Generated geometry question items
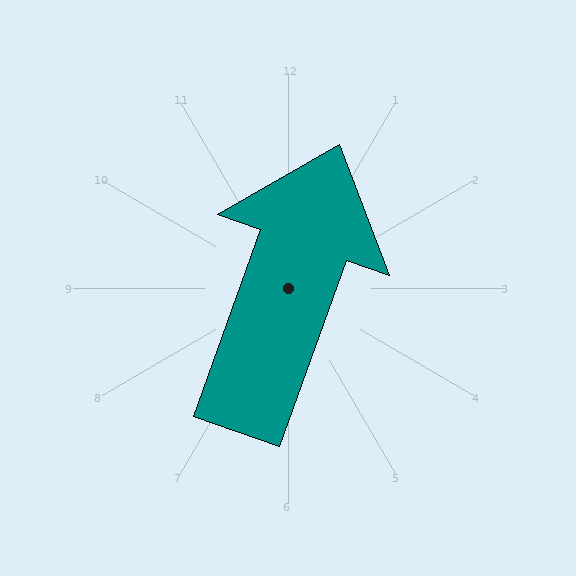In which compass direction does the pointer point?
North.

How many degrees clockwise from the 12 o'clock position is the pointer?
Approximately 20 degrees.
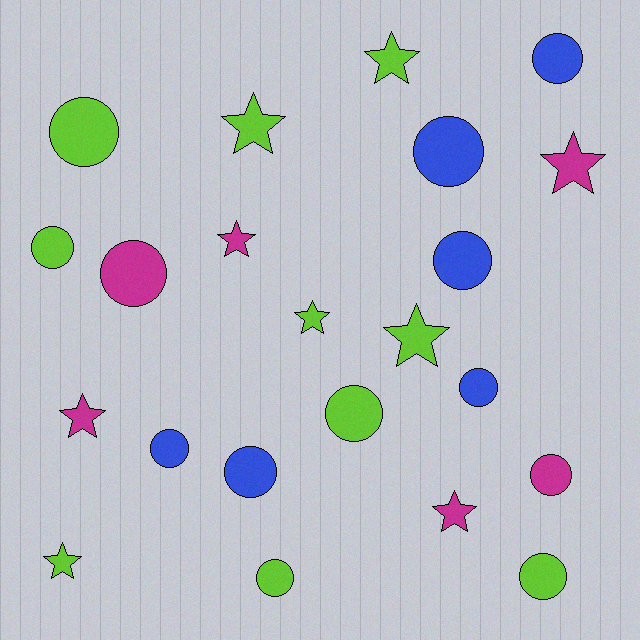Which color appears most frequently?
Lime, with 10 objects.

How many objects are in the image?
There are 22 objects.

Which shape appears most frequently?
Circle, with 13 objects.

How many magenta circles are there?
There are 2 magenta circles.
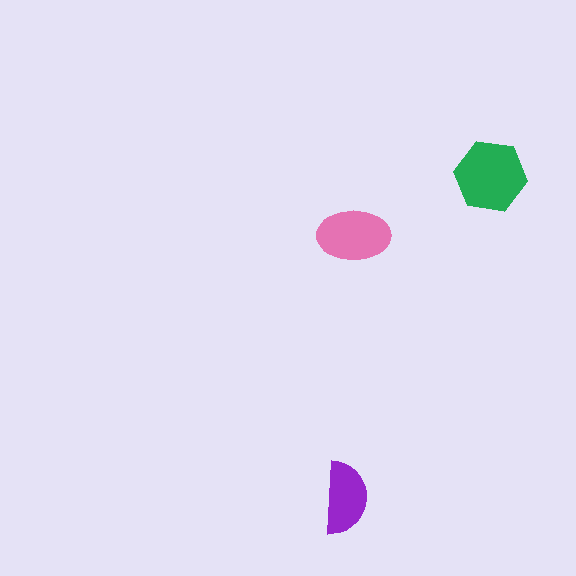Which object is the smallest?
The purple semicircle.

● **PROBLEM DESCRIPTION**
What comes back should match the records exactly, minus any pictures.

● **CORRECT RESPONSE**
In which compass direction does the pointer point?
North.

How many degrees clockwise from the 12 o'clock position is the pointer?
Approximately 20 degrees.
Which color appears most frequently?
Lime, with 10 objects.

How many objects are in the image?
There are 22 objects.

Which shape appears most frequently?
Circle, with 13 objects.

How many magenta circles are there?
There are 2 magenta circles.
Which object is the smallest?
The purple semicircle.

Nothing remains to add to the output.